WHAT IS NEEDED: The entries below contain pictures. Write out only the lines from the line with "What shapes are adjacent to row 2, column B?" up to and including the line with "Which labeled shape", exactly, without them.

INPUT DATA:
■ ■ ■ ■ ■
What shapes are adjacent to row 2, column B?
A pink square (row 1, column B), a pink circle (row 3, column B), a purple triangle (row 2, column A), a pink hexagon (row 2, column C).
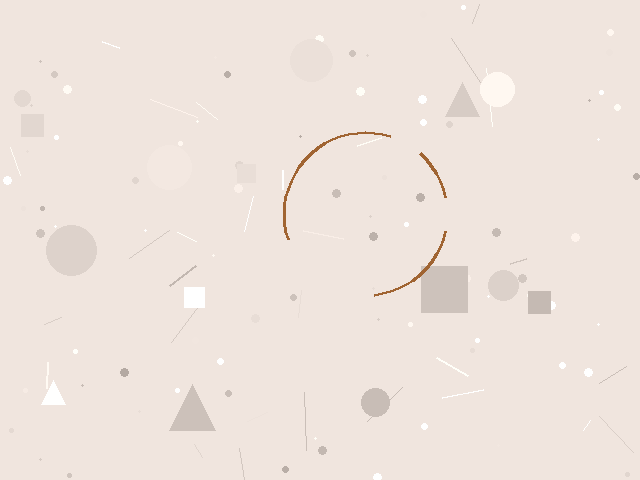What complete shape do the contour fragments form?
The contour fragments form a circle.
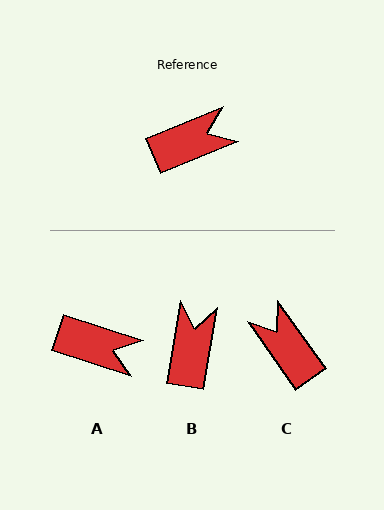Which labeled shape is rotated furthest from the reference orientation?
■ ■ ■ ■ ■
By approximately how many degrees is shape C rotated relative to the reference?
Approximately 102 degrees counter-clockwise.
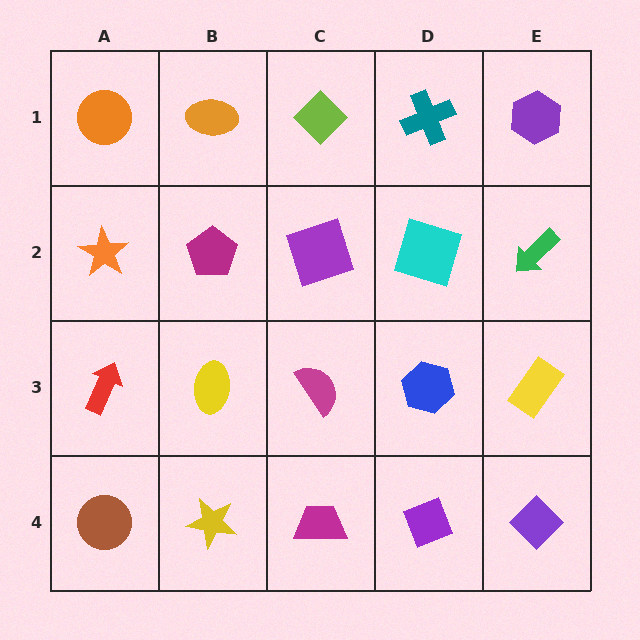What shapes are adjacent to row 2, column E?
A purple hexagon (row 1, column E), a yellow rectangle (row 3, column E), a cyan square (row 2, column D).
■ ■ ■ ■ ■
OUTPUT FOR THIS TASK:
What shapes are adjacent to row 2, column B?
A pink square (row 1, column B), a pink circle (row 3, column B), a purple triangle (row 2, column A), a pink hexagon (row 2, column C).
What complete shape do the contour fragments form?
The contour fragments form a circle.
Which labeled shape is rotated furthest from the reference orientation?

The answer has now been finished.